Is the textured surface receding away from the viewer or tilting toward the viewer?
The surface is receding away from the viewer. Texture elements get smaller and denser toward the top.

###

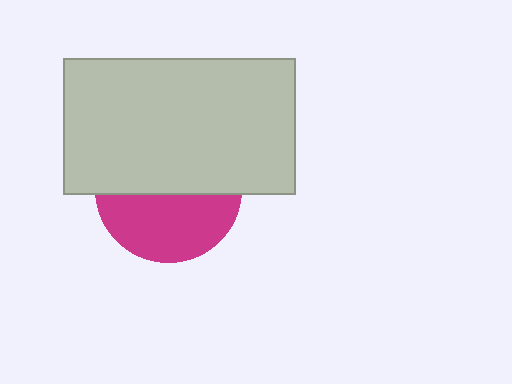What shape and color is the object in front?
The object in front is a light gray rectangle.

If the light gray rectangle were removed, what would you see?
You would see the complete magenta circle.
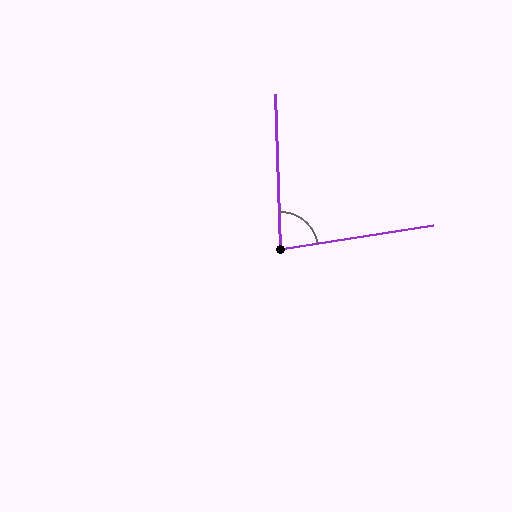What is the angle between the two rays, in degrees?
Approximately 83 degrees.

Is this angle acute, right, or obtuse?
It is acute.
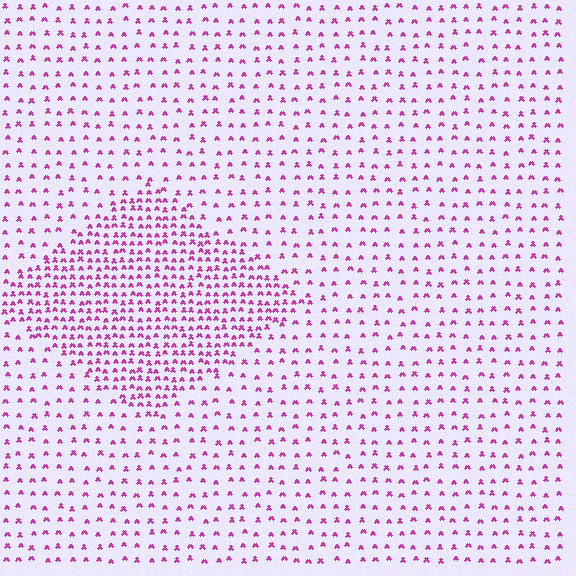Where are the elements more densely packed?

###

**What you need to do:**
From the line with "If the light" to the line with "Where are the elements more densely packed?", set down those lines word for word and only those, counting both ends. Pictures stay out of the copy.

**Full solution:**
If the light gray rectangle were removed, what would you see?
You would see the complete magenta circle.
What is the angle between the two rays, in degrees?
Approximately 83 degrees.

Is this angle acute, right, or obtuse?
It is acute.
Where are the elements more densely packed?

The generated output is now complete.